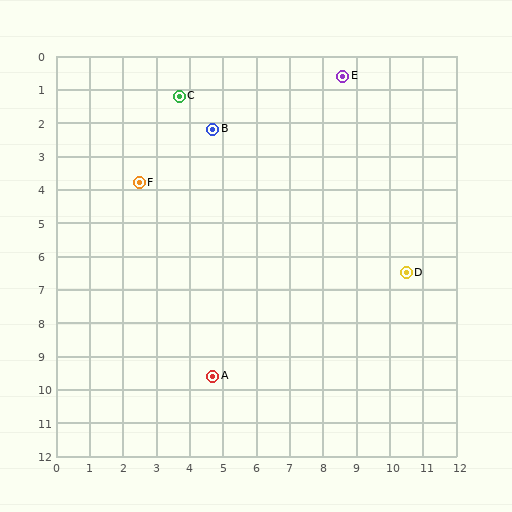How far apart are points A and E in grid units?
Points A and E are about 9.8 grid units apart.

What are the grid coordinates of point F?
Point F is at approximately (2.5, 3.8).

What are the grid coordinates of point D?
Point D is at approximately (10.5, 6.5).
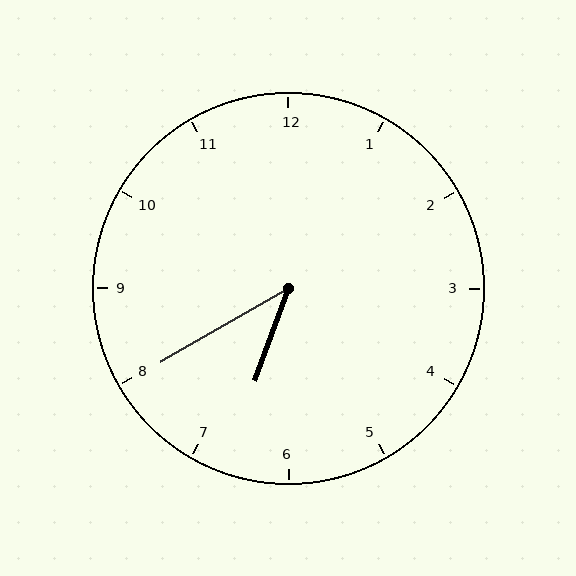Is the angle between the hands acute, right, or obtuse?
It is acute.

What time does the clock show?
6:40.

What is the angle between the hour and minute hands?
Approximately 40 degrees.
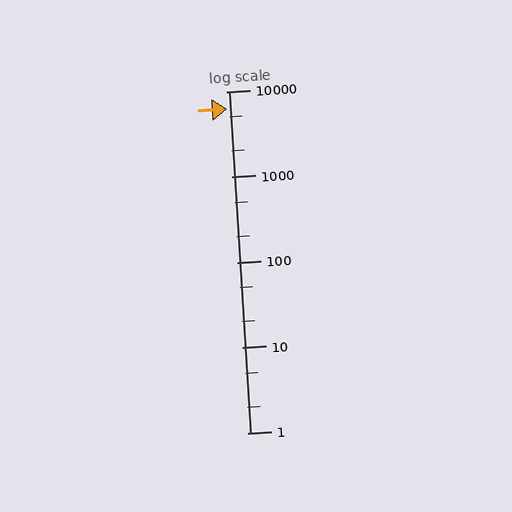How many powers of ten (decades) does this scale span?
The scale spans 4 decades, from 1 to 10000.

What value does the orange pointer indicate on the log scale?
The pointer indicates approximately 6200.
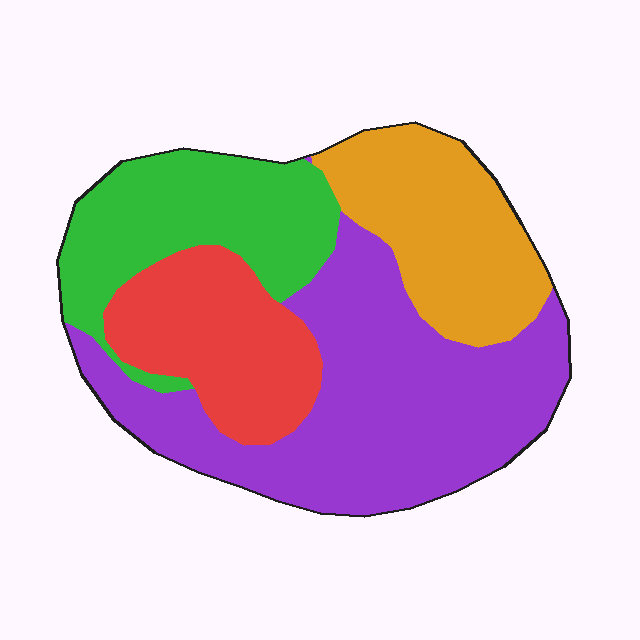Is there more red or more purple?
Purple.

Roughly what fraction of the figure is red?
Red takes up about one sixth (1/6) of the figure.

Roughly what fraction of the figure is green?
Green covers about 20% of the figure.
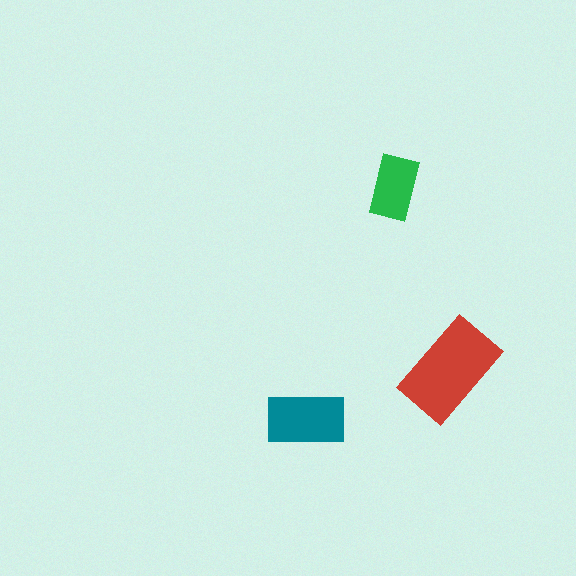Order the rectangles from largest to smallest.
the red one, the teal one, the green one.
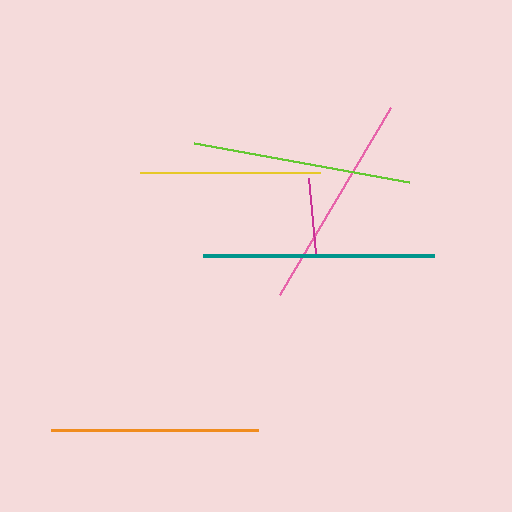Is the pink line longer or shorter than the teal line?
The teal and pink lines are approximately the same length (about 230 and 217 pixels).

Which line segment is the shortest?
The magenta line is the shortest at approximately 75 pixels.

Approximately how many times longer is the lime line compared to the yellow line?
The lime line is approximately 1.2 times the length of the yellow line.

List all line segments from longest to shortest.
From longest to shortest: teal, lime and pink (about equal), orange, yellow, magenta.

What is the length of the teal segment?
The teal segment is approximately 230 pixels long.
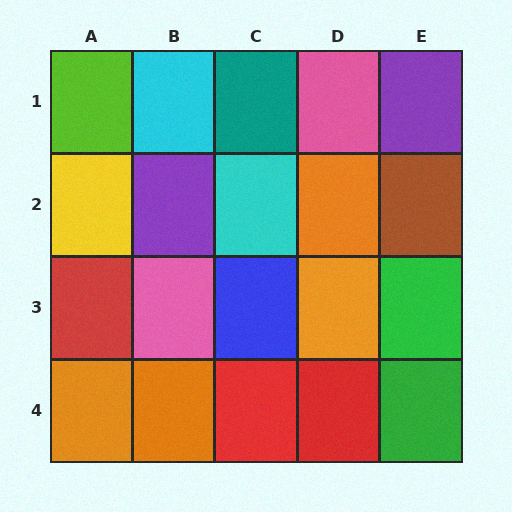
....
TO DO: Omit the pictures and write out exactly the lines from the one containing "Approximately how many" through the last line of the material.

FINISHED EXERCISE:
Approximately how many times longer is the lime line compared to the yellow line?
The lime line is approximately 1.2 times the length of the yellow line.

List all line segments from longest to shortest.
From longest to shortest: teal, lime and pink (about equal), orange, yellow, magenta.

What is the length of the teal segment?
The teal segment is approximately 230 pixels long.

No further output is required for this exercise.